• Exercise: From the line containing "Is the coverage" down to the final line of the entries below, quote every line verbatim. Exclude pictures.

• Dataset entries:

········

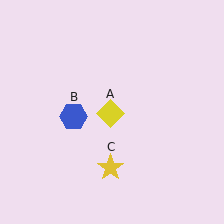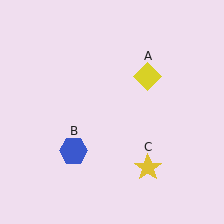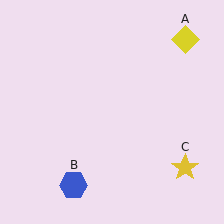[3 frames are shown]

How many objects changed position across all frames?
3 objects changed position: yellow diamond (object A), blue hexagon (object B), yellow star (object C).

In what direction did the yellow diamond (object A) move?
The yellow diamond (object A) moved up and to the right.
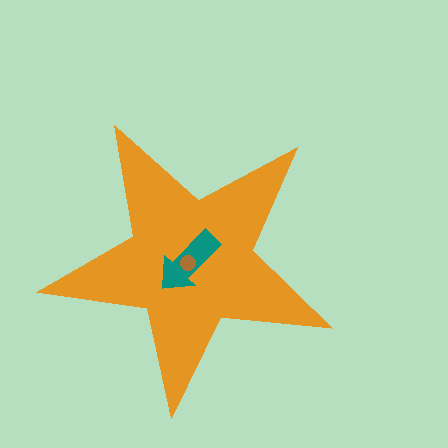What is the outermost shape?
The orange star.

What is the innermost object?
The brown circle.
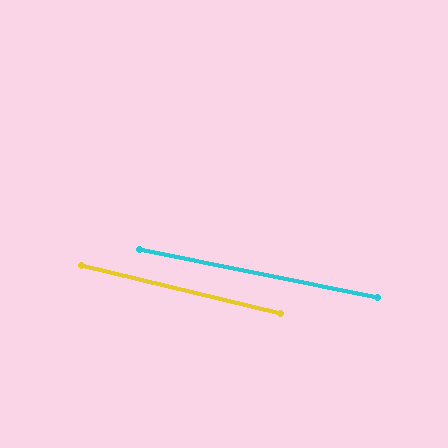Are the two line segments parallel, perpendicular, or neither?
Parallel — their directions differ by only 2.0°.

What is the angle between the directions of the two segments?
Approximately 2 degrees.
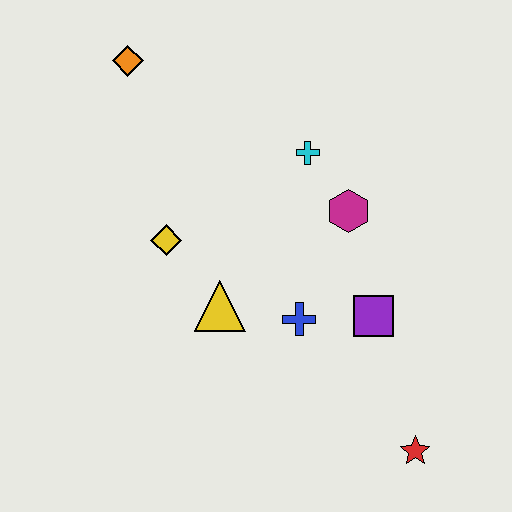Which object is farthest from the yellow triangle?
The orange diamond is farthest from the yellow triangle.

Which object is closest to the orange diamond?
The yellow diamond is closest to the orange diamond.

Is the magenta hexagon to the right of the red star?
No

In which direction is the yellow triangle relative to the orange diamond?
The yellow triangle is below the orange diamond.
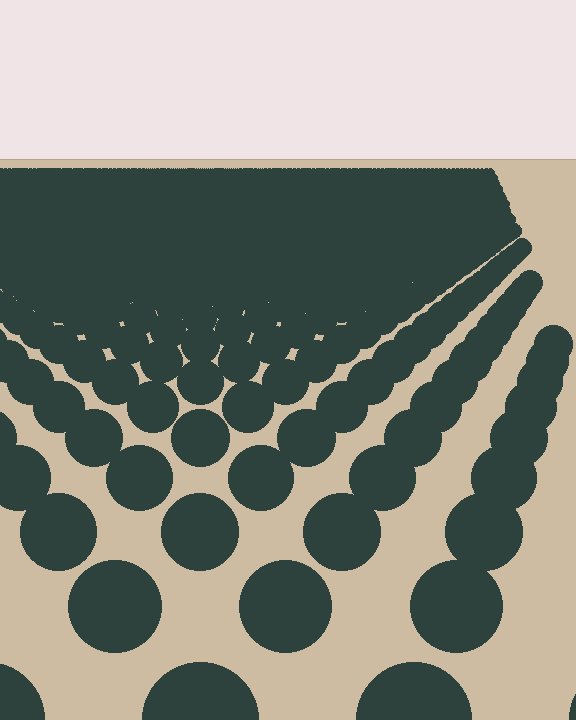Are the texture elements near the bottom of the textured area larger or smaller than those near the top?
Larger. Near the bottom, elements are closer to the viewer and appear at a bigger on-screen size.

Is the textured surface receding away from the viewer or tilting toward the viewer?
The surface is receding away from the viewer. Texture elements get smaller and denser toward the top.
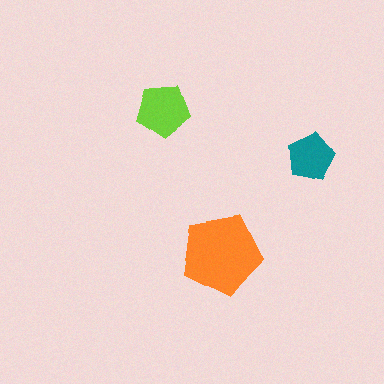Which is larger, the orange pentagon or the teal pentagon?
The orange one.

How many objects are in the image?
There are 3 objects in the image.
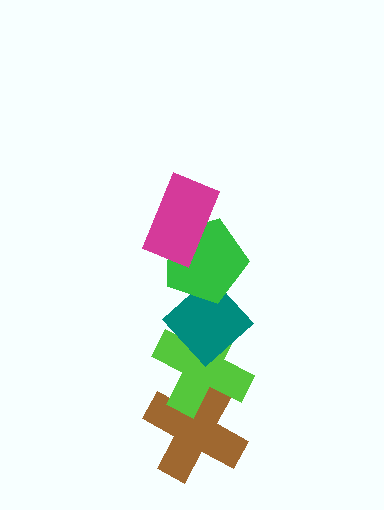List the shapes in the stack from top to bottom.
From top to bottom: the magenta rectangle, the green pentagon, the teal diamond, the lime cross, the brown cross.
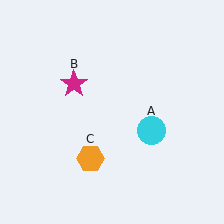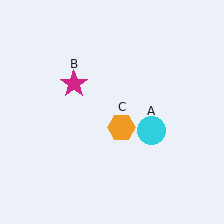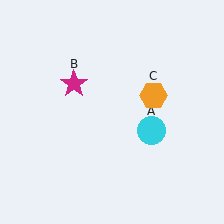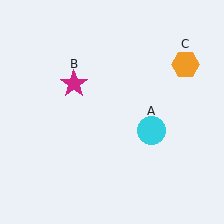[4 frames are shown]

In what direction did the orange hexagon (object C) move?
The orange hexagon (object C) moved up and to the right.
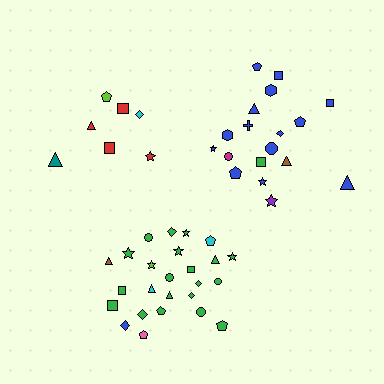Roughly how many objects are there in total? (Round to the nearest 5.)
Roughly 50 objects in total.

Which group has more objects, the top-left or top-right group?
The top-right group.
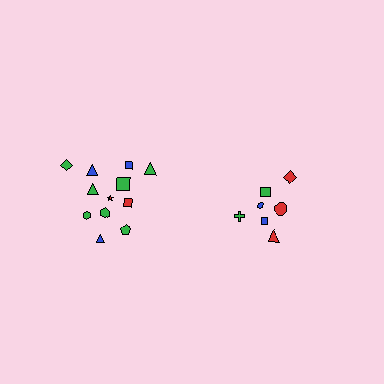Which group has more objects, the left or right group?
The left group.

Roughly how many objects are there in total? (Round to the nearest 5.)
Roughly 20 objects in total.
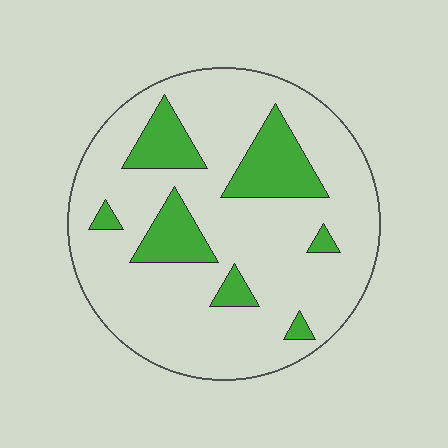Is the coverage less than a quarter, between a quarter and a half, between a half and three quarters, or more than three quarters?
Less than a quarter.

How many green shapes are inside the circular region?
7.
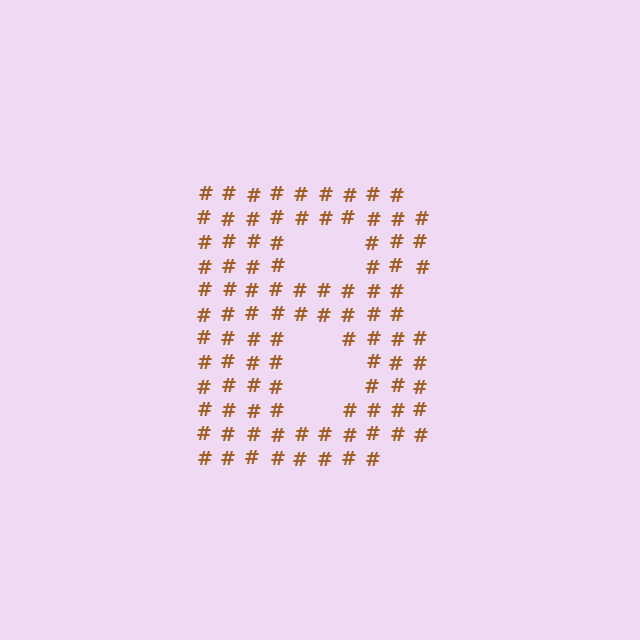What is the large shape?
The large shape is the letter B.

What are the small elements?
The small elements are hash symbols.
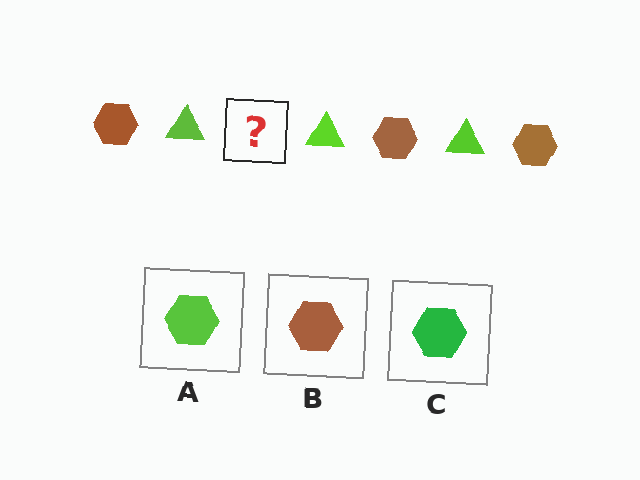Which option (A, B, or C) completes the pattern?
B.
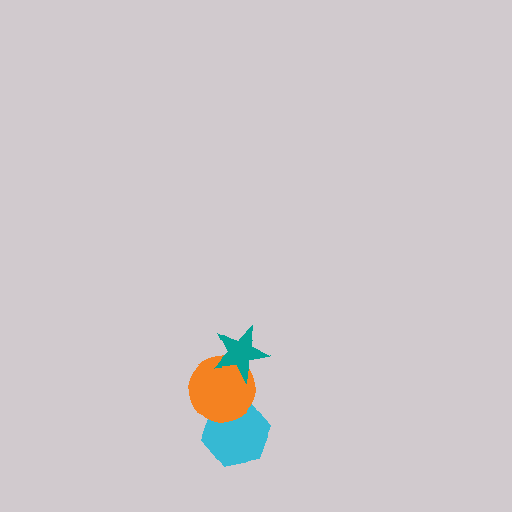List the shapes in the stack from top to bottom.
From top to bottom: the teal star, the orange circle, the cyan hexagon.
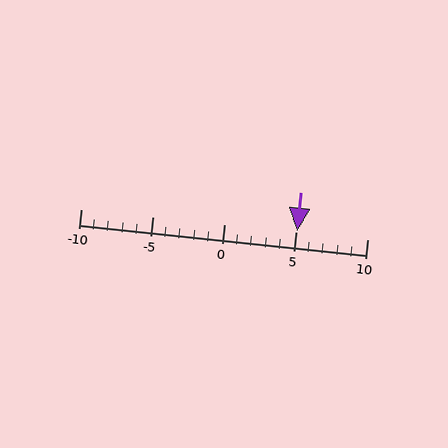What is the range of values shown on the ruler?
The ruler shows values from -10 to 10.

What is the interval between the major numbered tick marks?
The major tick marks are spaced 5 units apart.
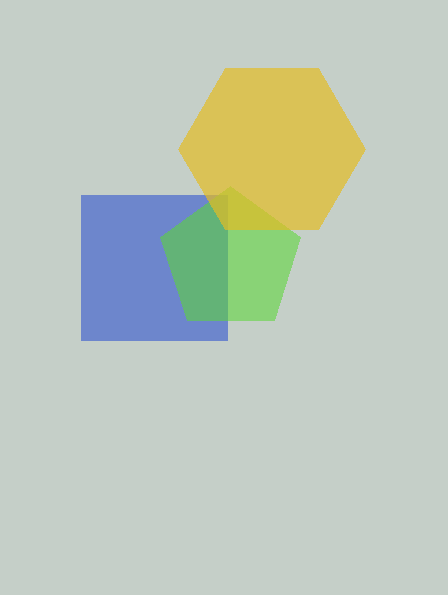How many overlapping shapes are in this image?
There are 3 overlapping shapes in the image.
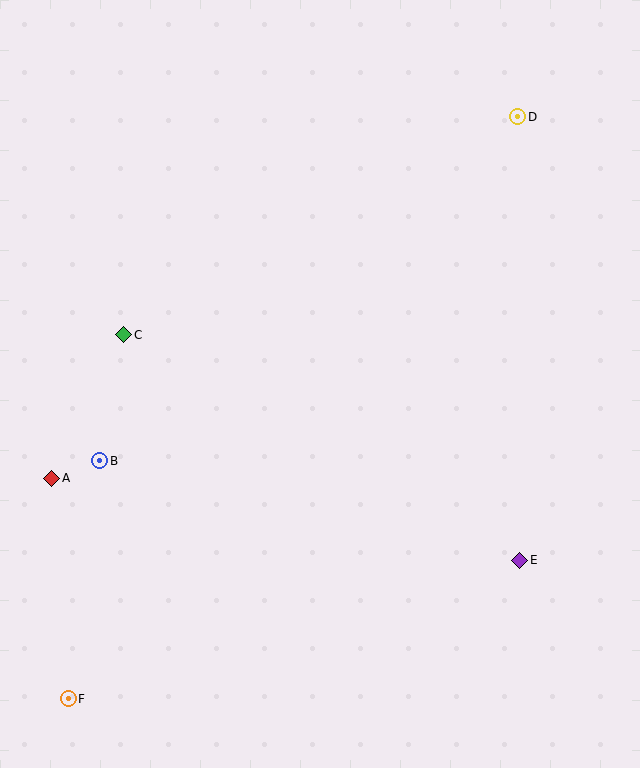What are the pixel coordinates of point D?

········

• Output of the exercise:
Is the coverage less than a quarter, between a quarter and a half, between a half and three quarters, or more than three quarters?
Less than a quarter.

How many green shapes are inside the circular region?
7.
What is the large shape?
The large shape is the letter B.

What are the small elements?
The small elements are hash symbols.
Which option (A, B, or C) completes the pattern?
B.
List the shapes in the stack from top to bottom.
From top to bottom: the teal star, the orange circle, the cyan hexagon.
What is the range of values shown on the ruler?
The ruler shows values from -10 to 10.

What is the interval between the major numbered tick marks?
The major tick marks are spaced 5 units apart.
How many overlapping shapes are in this image?
There are 3 overlapping shapes in the image.
What are the pixel coordinates of point D?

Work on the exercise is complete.